--- start Records shown ---
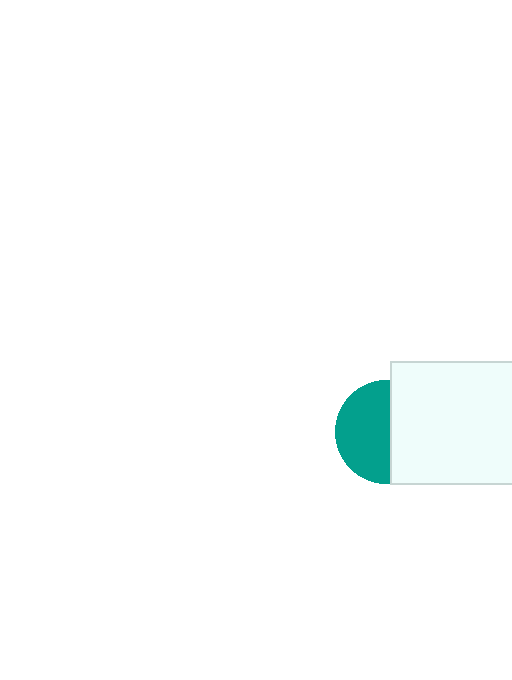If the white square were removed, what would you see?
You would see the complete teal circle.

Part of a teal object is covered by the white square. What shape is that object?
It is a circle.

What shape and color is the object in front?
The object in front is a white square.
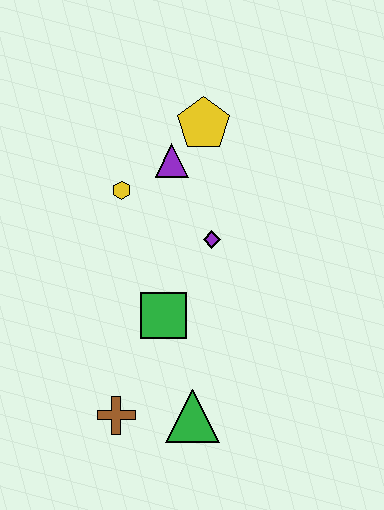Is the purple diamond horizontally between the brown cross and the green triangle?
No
--- end Records shown ---
--- start Records shown ---
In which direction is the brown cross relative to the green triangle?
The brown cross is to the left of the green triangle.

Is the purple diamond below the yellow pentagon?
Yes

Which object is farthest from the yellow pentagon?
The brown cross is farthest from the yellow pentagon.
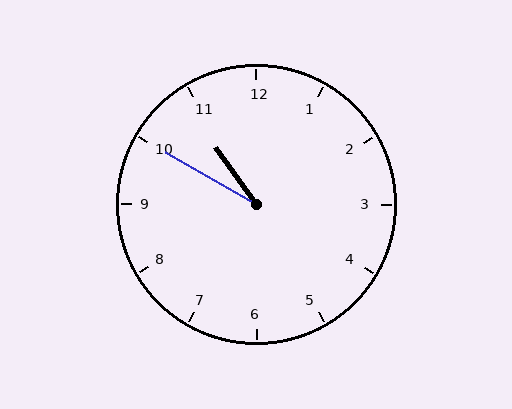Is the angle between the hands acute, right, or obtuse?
--- end Records shown ---
* **Written request**: Copy only the lines above from the one containing "Which object is" through the one containing "Is the angle", both included. Leave out the pictures.

* **Written solution**:
Which object is farthest from the yellow pentagon?
The brown cross is farthest from the yellow pentagon.
Is the angle between the hands acute, right, or obtuse?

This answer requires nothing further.